EXERCISE DESCRIPTION> Write out every entry below exactly as it appears. Pictures do not belong in the copy.

(Questions about shapes in pictures)
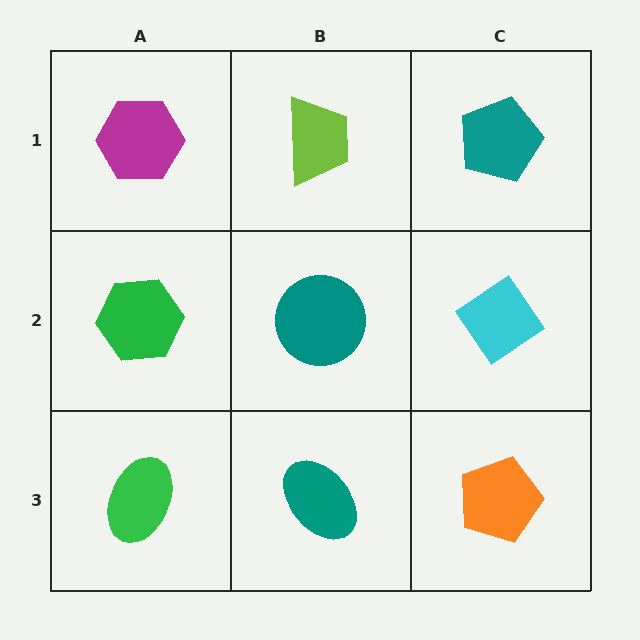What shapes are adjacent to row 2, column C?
A teal pentagon (row 1, column C), an orange pentagon (row 3, column C), a teal circle (row 2, column B).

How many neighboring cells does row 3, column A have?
2.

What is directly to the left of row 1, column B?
A magenta hexagon.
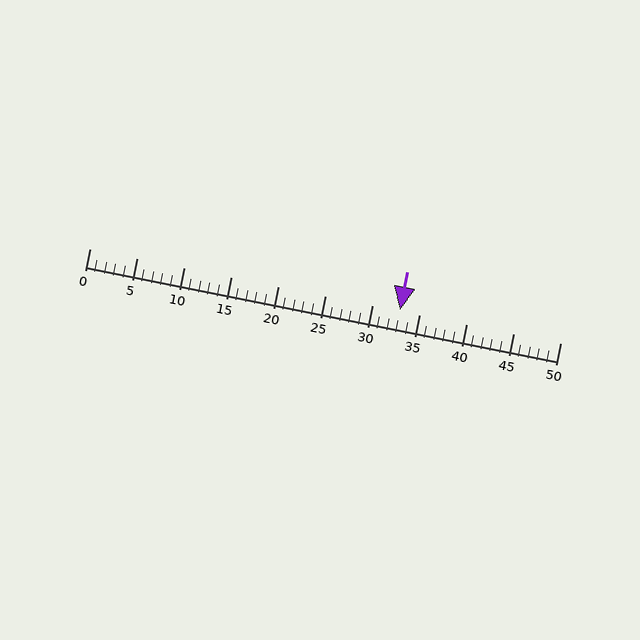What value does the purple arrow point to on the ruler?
The purple arrow points to approximately 33.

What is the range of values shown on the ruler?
The ruler shows values from 0 to 50.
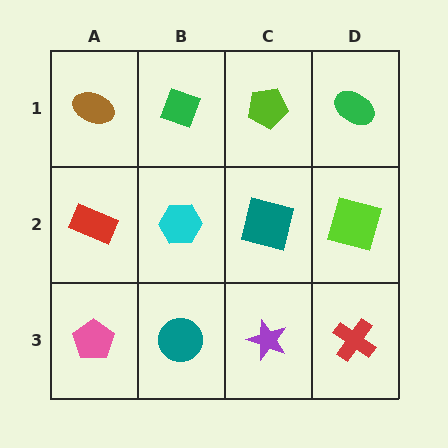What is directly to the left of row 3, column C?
A teal circle.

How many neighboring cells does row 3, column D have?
2.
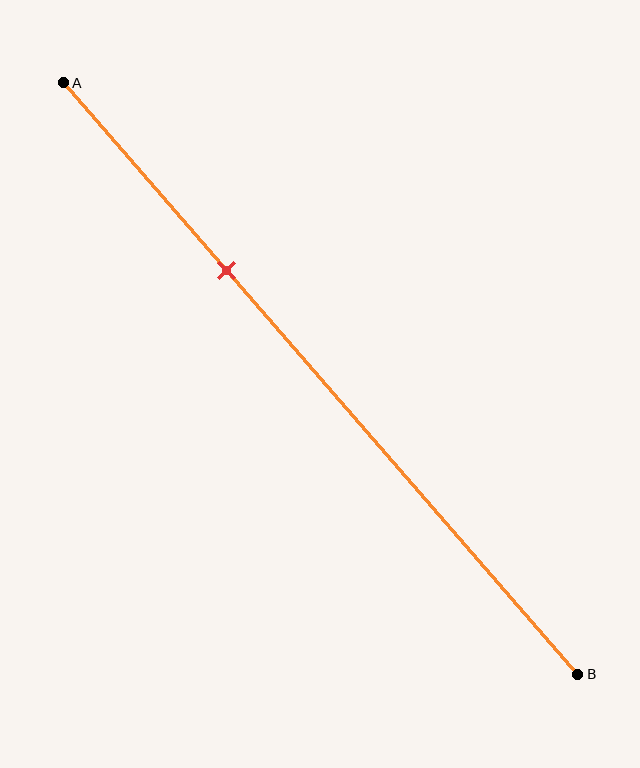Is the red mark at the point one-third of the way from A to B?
Yes, the mark is approximately at the one-third point.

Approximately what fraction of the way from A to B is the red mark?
The red mark is approximately 30% of the way from A to B.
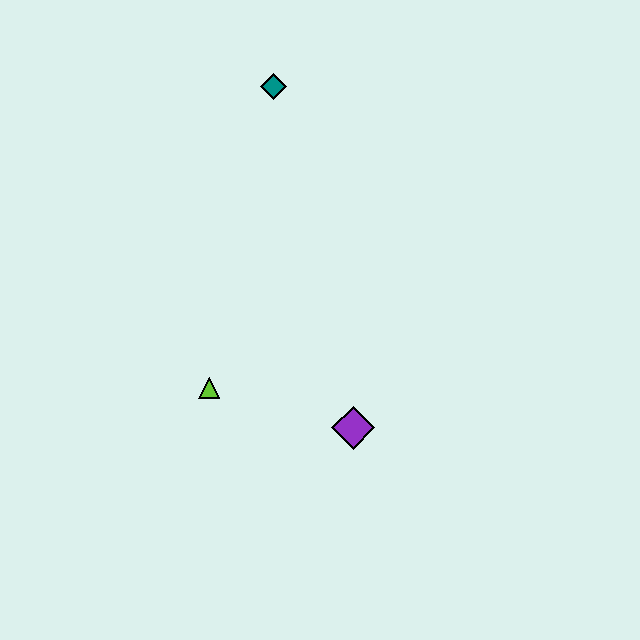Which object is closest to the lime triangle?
The purple diamond is closest to the lime triangle.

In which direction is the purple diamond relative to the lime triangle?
The purple diamond is to the right of the lime triangle.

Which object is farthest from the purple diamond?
The teal diamond is farthest from the purple diamond.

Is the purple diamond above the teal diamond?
No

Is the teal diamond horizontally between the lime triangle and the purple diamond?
Yes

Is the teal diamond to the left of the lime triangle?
No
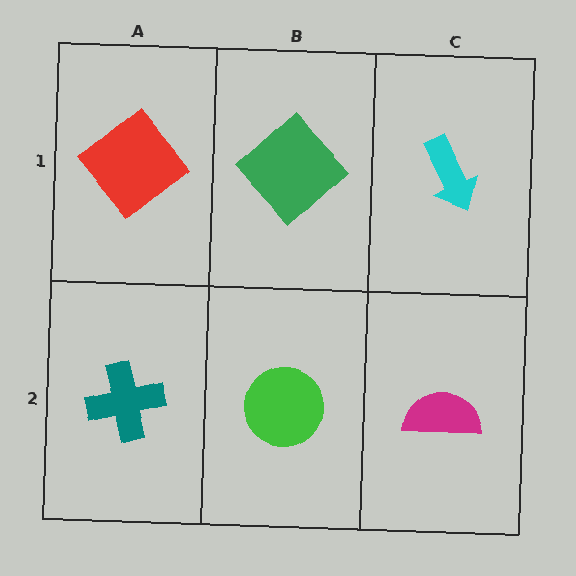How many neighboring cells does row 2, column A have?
2.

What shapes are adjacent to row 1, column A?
A teal cross (row 2, column A), a green diamond (row 1, column B).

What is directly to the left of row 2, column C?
A green circle.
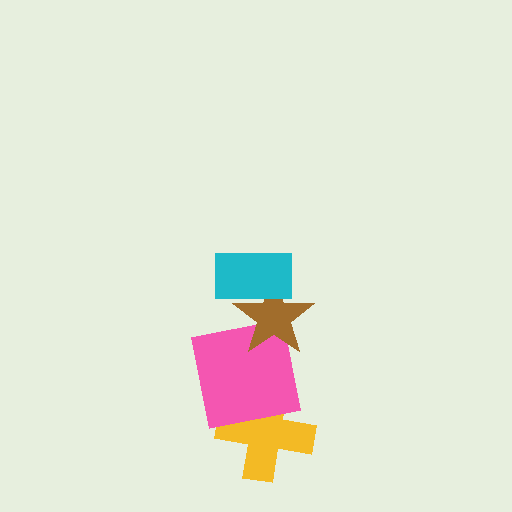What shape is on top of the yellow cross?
The pink square is on top of the yellow cross.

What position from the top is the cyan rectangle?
The cyan rectangle is 1st from the top.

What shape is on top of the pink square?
The brown star is on top of the pink square.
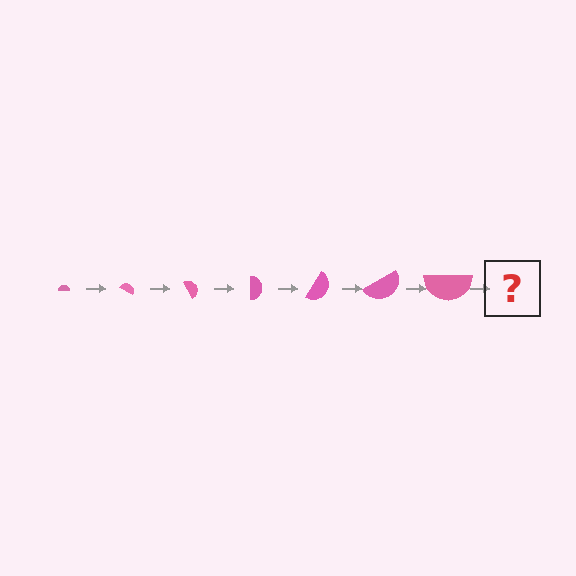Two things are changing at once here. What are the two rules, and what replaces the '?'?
The two rules are that the semicircle grows larger each step and it rotates 30 degrees clockwise each step. The '?' should be a semicircle, larger than the previous one and rotated 210 degrees clockwise from the start.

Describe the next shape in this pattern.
It should be a semicircle, larger than the previous one and rotated 210 degrees clockwise from the start.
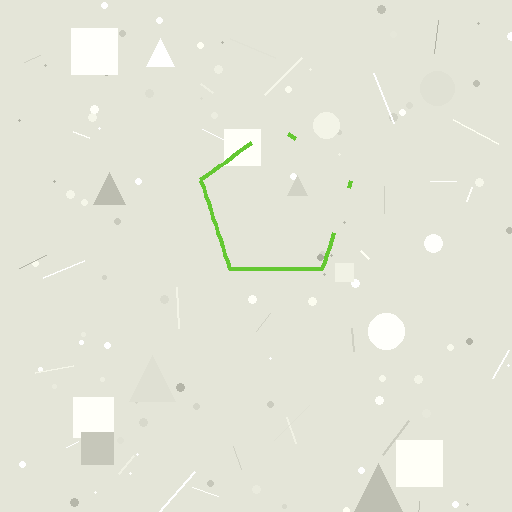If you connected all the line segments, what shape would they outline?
They would outline a pentagon.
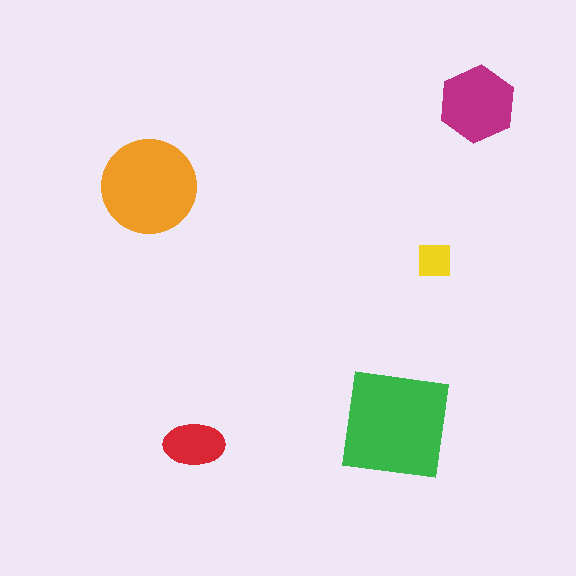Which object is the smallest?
The yellow square.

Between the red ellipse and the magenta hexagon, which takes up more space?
The magenta hexagon.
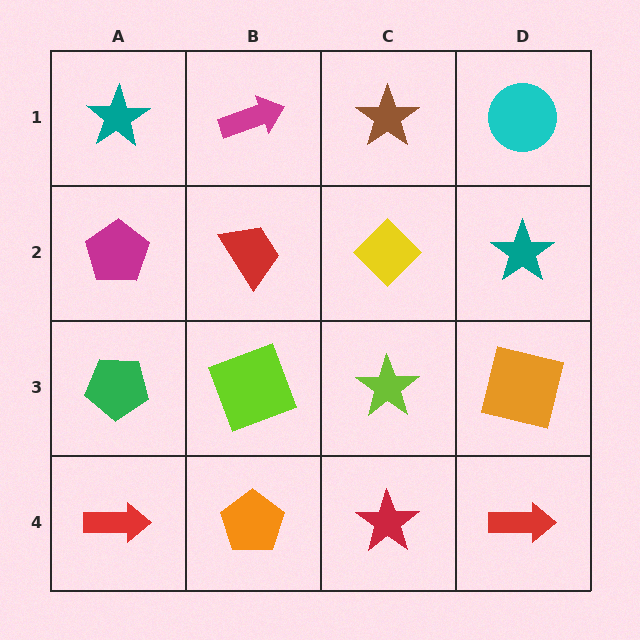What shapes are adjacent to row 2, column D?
A cyan circle (row 1, column D), an orange square (row 3, column D), a yellow diamond (row 2, column C).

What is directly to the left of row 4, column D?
A red star.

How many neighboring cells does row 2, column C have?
4.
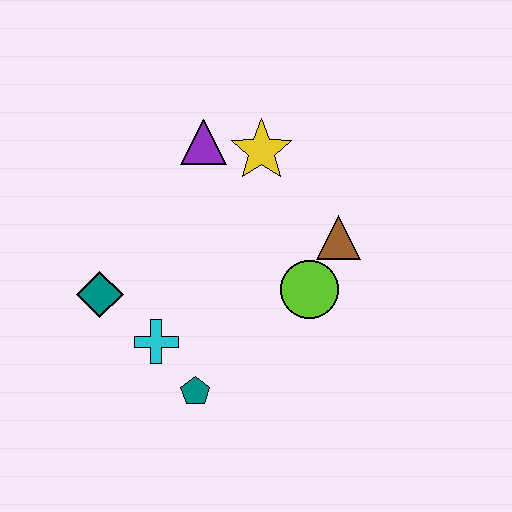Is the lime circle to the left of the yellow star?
No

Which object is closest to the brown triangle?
The lime circle is closest to the brown triangle.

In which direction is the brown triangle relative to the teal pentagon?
The brown triangle is above the teal pentagon.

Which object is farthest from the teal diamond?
The brown triangle is farthest from the teal diamond.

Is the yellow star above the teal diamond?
Yes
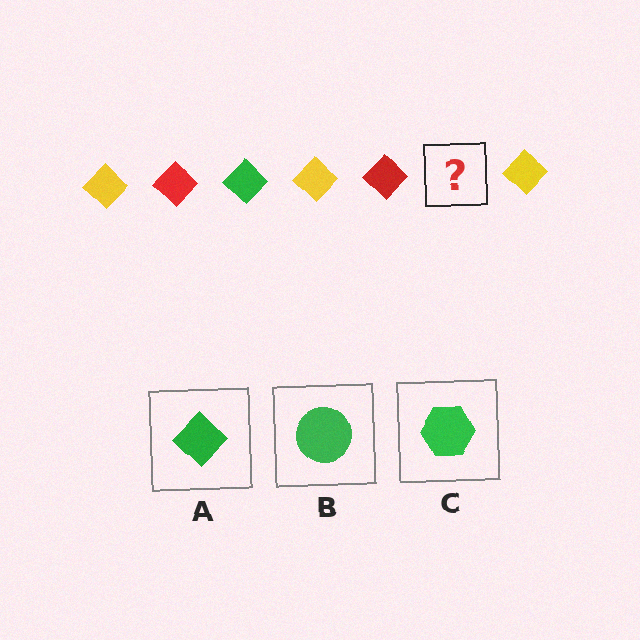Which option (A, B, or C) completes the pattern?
A.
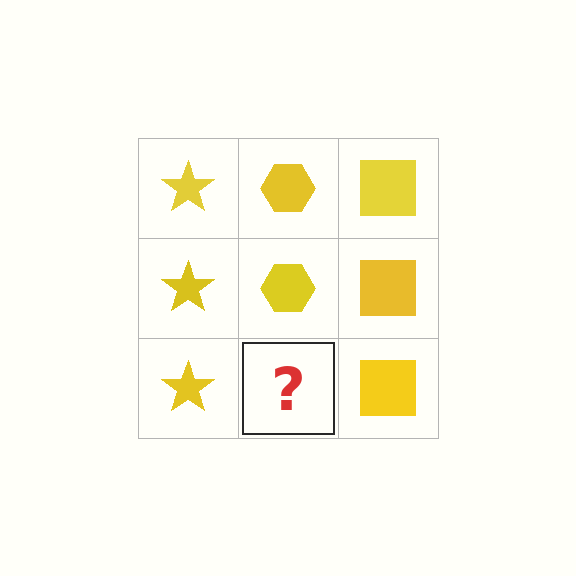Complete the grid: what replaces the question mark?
The question mark should be replaced with a yellow hexagon.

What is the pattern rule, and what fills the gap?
The rule is that each column has a consistent shape. The gap should be filled with a yellow hexagon.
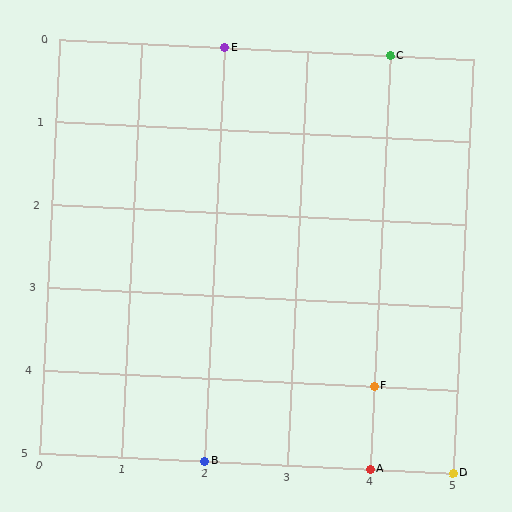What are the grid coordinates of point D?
Point D is at grid coordinates (5, 5).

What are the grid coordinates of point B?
Point B is at grid coordinates (2, 5).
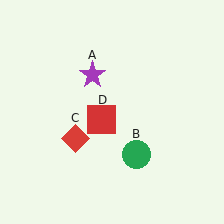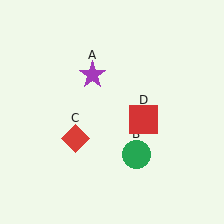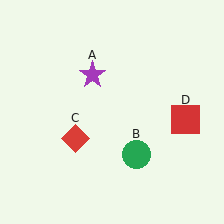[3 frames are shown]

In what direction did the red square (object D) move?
The red square (object D) moved right.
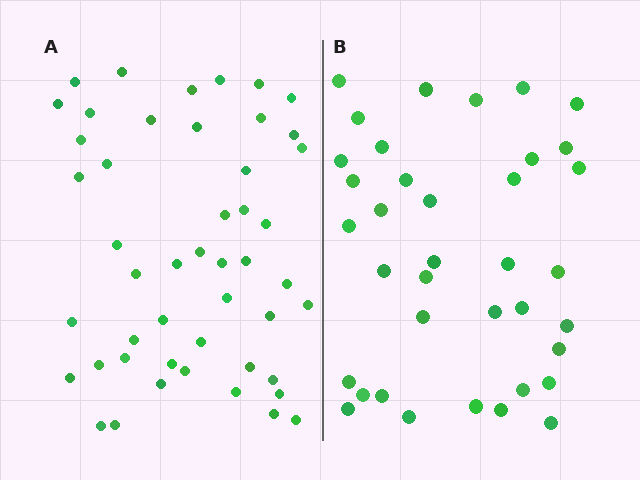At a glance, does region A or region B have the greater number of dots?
Region A (the left region) has more dots.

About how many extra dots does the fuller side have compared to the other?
Region A has roughly 12 or so more dots than region B.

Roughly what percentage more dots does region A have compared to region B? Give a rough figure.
About 30% more.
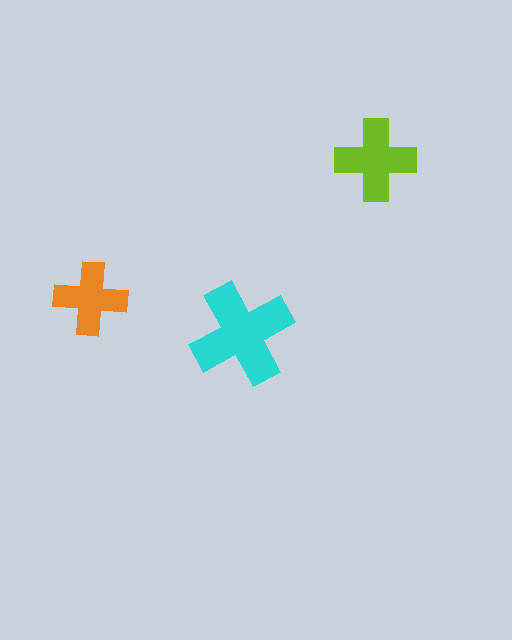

SOLUTION TO THIS TASK>
What shapes are adjacent to row 2, column C?
A teal pentagon (row 1, column C), an orange pentagon (row 3, column C), a teal circle (row 2, column B).

How many neighboring cells does row 3, column A have?
2.

What is directly to the left of row 1, column B?
A magenta hexagon.
What value does the purple arrow point to on the ruler?
The purple arrow points to approximately 33.

What is the range of values shown on the ruler?
The ruler shows values from 0 to 50.
What is directly to the left of row 3, column C?
A teal circle.

How many neighboring cells does row 3, column D have?
2.
Is the red mark at the point one-third of the way from A to B?
Yes, the mark is approximately at the one-third point.

Approximately what fraction of the way from A to B is the red mark?
The red mark is approximately 30% of the way from A to B.
Which object is closest to the lime triangle?
The purple diamond is closest to the lime triangle.

In which direction is the purple diamond relative to the lime triangle?
The purple diamond is to the right of the lime triangle.

Which object is farthest from the purple diamond?
The teal diamond is farthest from the purple diamond.

Is the purple diamond above the teal diamond?
No

Is the teal diamond horizontally between the lime triangle and the purple diamond?
Yes

Is the teal diamond to the left of the lime triangle?
No
How many neighboring cells does row 2, column A have?
2.

What shapes are adjacent to row 1, column A?
A teal cross (row 2, column A), a green diamond (row 1, column B).

What is directly to the left of row 2, column C?
A green circle.
What shape is on top of the yellow cross?
The pink square is on top of the yellow cross.

What position from the top is the cyan rectangle?
The cyan rectangle is 1st from the top.

What shape is on top of the pink square?
The brown star is on top of the pink square.
Two things are changing at once here. What are the two rules, and what replaces the '?'?
The two rules are that the semicircle grows larger each step and it rotates 30 degrees clockwise each step. The '?' should be a semicircle, larger than the previous one and rotated 210 degrees clockwise from the start.

Describe the next shape in this pattern.
It should be a semicircle, larger than the previous one and rotated 210 degrees clockwise from the start.
If you connected all the line segments, what shape would they outline?
They would outline a pentagon.
Which object is the smallest?
The yellow square.

Between the red ellipse and the magenta hexagon, which takes up more space?
The magenta hexagon.
What shapes are adjacent to row 2, column D?
A cyan circle (row 1, column D), an orange square (row 3, column D), a yellow diamond (row 2, column C).

What is directly to the left of row 4, column D?
A red star.

How many neighboring cells does row 2, column C have?
4.
Is the lime circle to the left of the yellow star?
No

Which object is closest to the brown triangle?
The lime circle is closest to the brown triangle.

In which direction is the brown triangle relative to the teal pentagon?
The brown triangle is above the teal pentagon.

Which object is farthest from the teal diamond?
The brown triangle is farthest from the teal diamond.

Is the yellow star above the teal diamond?
Yes
Which option (A, B, or C) completes the pattern?
A.
Complete the grid: what replaces the question mark?
The question mark should be replaced with a yellow hexagon.

What is the pattern rule, and what fills the gap?
The rule is that each column has a consistent shape. The gap should be filled with a yellow hexagon.
What are the grid coordinates of point D?
Point D is at grid coordinates (5, 5).

What are the grid coordinates of point B?
Point B is at grid coordinates (2, 5).
[3 frames are shown]

In what direction did the red square (object D) move?
The red square (object D) moved right.
At a glance, does region A or region B have the greater number of dots?
Region A (the left region) has more dots.

About how many extra dots does the fuller side have compared to the other?
Region A has roughly 12 or so more dots than region B.

Roughly what percentage more dots does region A have compared to region B? Give a rough figure.
About 30% more.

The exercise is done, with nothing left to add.